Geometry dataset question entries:
^^^^^^^^^^^^^^^^

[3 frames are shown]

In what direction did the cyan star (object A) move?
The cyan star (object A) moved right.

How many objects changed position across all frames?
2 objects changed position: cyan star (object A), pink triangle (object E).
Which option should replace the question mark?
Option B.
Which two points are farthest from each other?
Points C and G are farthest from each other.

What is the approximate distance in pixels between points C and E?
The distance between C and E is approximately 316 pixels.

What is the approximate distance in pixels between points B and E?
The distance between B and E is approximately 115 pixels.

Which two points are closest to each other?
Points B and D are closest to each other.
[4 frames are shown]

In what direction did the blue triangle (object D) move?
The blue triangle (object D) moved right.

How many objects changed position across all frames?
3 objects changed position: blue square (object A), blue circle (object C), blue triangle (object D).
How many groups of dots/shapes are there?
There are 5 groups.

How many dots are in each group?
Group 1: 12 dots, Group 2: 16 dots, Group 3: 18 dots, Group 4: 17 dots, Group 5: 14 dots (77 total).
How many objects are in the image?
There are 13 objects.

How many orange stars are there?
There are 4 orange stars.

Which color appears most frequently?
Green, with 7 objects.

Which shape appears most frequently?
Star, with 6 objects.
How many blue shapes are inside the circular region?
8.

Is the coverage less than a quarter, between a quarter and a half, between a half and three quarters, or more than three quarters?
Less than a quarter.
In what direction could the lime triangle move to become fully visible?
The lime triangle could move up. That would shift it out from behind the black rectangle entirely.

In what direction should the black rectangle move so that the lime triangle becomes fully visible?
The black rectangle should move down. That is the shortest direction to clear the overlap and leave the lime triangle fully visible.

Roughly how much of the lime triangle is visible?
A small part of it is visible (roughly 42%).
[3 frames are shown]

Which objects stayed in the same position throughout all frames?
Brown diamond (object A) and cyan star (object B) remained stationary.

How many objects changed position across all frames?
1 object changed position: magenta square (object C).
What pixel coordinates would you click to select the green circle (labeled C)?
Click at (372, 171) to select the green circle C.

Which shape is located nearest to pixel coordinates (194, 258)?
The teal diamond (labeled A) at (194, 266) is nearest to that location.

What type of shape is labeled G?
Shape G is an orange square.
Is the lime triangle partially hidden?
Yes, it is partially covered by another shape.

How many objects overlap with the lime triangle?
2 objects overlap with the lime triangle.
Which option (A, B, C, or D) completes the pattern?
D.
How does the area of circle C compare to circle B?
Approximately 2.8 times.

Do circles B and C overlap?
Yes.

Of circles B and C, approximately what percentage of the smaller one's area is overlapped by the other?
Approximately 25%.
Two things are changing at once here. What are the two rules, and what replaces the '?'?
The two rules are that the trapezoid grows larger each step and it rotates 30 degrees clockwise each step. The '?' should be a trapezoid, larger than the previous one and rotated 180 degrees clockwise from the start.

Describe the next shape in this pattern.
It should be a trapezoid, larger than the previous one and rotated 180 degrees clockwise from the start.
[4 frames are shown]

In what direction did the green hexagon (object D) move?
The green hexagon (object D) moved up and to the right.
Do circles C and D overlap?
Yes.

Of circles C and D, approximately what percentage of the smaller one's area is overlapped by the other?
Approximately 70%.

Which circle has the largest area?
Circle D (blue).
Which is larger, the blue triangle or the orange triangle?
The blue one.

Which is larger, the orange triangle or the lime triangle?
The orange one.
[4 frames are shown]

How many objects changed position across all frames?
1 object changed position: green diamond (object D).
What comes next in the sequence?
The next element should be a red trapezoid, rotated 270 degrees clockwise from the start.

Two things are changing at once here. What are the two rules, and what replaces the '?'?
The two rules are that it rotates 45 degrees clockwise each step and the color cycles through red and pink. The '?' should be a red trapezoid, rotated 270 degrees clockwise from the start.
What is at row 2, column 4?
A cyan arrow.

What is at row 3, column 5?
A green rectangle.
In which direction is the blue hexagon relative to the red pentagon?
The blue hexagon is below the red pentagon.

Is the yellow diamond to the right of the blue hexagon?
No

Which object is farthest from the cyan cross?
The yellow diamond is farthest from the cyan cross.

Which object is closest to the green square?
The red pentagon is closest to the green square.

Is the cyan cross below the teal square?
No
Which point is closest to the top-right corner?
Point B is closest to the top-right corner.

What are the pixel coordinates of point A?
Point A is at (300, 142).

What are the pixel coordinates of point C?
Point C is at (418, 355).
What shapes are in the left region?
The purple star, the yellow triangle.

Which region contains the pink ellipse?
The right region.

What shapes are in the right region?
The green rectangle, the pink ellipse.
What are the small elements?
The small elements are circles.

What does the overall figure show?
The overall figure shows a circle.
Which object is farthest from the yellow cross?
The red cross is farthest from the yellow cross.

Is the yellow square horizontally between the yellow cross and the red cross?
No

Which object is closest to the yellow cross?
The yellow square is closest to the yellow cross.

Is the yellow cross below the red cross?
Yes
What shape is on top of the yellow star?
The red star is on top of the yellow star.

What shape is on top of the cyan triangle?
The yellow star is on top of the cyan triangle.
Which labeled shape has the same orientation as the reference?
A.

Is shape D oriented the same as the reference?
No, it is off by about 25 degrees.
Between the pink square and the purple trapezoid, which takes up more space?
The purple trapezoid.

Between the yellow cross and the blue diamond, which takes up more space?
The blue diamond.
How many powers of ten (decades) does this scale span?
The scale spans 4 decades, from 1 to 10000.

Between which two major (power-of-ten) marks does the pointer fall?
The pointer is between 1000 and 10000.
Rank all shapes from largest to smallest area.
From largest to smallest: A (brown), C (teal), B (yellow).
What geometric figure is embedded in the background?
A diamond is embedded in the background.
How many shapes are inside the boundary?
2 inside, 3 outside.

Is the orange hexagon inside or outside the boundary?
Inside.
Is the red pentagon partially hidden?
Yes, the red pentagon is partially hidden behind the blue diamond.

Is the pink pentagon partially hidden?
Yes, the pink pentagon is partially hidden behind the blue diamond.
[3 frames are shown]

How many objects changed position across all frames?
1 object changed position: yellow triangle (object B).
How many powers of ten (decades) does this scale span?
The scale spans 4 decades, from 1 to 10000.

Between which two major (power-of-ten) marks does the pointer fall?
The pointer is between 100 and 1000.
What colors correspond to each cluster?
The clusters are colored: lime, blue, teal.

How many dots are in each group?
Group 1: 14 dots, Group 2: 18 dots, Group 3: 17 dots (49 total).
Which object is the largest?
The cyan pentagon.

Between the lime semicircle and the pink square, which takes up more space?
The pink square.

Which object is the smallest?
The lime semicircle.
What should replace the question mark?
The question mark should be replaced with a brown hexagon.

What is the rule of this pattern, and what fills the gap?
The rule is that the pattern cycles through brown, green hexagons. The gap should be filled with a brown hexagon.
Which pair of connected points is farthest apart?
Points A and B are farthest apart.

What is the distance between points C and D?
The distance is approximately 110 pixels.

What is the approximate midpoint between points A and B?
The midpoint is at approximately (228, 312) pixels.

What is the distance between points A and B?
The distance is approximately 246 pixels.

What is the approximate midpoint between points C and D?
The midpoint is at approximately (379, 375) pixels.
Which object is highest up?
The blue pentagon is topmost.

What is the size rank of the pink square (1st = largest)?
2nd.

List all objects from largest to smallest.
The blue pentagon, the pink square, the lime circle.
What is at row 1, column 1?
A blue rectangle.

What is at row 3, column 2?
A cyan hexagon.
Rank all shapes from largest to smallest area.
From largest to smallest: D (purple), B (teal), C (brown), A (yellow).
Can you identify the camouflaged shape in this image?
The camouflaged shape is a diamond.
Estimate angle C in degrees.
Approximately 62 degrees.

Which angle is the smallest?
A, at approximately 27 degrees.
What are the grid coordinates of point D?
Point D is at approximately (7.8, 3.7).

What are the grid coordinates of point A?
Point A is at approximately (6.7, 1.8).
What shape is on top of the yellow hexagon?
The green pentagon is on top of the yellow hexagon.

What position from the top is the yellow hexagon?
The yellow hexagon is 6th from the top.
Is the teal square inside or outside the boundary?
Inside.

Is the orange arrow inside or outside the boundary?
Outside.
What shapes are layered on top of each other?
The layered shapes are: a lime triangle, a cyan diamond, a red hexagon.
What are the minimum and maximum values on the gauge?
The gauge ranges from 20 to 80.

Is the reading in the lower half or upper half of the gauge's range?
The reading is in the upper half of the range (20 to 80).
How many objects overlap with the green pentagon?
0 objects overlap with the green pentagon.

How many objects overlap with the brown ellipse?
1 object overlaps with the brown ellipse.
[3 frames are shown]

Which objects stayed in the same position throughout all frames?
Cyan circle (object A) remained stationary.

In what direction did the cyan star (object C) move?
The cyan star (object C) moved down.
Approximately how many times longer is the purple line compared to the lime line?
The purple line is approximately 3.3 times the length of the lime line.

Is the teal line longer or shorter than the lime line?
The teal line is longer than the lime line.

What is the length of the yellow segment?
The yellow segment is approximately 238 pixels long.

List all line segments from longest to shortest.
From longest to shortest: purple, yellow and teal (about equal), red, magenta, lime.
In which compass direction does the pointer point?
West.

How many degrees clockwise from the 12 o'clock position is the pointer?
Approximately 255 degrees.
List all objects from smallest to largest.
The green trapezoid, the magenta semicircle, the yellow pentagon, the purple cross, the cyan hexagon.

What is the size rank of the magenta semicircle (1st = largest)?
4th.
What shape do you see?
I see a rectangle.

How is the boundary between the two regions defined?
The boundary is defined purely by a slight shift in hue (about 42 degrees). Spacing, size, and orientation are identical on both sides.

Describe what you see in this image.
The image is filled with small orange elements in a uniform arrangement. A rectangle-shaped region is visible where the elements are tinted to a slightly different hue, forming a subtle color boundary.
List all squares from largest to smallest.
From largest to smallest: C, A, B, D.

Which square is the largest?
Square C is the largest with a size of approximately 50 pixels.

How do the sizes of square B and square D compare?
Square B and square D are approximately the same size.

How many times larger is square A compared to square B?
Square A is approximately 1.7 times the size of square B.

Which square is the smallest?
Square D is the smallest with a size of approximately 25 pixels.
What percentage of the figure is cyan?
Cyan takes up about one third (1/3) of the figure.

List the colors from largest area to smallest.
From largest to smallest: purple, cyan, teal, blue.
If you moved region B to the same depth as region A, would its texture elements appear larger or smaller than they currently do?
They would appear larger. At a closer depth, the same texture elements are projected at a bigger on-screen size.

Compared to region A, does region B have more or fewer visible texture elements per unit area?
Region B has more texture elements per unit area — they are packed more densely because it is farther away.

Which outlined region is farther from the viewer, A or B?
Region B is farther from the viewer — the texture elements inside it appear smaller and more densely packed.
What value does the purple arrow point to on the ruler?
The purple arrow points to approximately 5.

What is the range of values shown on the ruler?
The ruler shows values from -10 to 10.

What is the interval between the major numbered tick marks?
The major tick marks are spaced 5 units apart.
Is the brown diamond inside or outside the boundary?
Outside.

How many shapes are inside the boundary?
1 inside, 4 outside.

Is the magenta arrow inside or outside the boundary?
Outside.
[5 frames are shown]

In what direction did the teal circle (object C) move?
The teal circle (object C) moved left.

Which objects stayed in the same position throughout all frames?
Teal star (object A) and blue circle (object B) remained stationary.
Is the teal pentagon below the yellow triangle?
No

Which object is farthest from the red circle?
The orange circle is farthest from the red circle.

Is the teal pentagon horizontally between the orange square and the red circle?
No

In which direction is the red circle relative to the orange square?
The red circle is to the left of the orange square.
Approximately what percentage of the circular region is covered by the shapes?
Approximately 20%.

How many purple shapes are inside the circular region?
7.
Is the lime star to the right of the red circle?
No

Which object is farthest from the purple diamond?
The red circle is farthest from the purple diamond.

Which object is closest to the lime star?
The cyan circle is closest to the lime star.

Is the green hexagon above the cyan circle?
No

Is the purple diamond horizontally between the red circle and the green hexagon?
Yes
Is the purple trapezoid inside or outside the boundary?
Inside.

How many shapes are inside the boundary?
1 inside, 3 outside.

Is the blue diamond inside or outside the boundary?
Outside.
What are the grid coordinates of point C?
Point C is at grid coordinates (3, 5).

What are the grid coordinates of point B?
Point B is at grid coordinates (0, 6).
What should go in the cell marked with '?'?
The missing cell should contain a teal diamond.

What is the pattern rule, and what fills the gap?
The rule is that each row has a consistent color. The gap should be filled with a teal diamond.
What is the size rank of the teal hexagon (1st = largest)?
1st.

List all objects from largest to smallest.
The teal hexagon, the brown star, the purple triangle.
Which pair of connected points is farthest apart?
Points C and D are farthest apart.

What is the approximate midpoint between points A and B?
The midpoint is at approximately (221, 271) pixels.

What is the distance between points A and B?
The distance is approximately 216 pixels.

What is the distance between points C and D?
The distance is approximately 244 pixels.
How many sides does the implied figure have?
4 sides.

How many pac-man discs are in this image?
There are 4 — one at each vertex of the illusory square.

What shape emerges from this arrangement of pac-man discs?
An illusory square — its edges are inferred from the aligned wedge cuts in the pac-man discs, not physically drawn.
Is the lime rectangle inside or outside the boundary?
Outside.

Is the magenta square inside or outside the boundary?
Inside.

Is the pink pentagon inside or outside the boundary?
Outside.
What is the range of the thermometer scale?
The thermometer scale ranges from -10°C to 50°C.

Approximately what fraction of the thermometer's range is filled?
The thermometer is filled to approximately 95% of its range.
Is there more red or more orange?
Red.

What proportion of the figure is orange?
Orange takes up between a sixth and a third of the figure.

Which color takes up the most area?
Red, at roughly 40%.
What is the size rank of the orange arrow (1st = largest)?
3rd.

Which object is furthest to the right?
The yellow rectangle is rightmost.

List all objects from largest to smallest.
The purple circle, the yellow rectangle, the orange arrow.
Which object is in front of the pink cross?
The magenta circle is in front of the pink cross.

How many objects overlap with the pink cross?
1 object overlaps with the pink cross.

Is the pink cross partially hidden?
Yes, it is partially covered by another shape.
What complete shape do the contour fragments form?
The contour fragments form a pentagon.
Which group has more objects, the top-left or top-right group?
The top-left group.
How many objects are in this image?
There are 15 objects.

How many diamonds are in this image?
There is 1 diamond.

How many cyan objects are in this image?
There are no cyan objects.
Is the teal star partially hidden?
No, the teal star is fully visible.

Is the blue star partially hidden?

^^^^^^^^^^^^^^^^

▶ Work to be completed: Return the line that contains "Is the pink cross partially hidden?" and all lines after it, verbatim, and nothing else.

▶ Solution to this task:
Is the pink cross partially hidden?
Yes, it is partially covered by another shape.
What complete shape do the contour fragments form?
The contour fragments form a pentagon.
Which group has more objects, the top-left or top-right group?
The top-left group.
How many objects are in this image?
There are 15 objects.

How many diamonds are in this image?
There is 1 diamond.

How many cyan objects are in this image?
There are no cyan objects.
Is the teal star partially hidden?
No, the teal star is fully visible.

Is the blue star partially hidden?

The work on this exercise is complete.